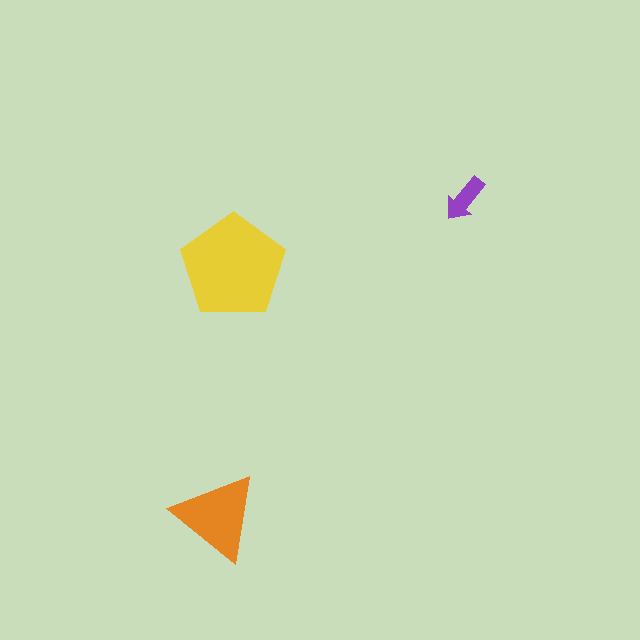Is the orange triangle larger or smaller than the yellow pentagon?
Smaller.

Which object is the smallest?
The purple arrow.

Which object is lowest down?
The orange triangle is bottommost.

________________

> _Goal of the exercise_: Print every entry above again without changing a word, and omit the pictures.

> _Solution_:
Is the orange triangle larger or smaller than the yellow pentagon?
Smaller.

Which object is the smallest?
The purple arrow.

Which object is lowest down?
The orange triangle is bottommost.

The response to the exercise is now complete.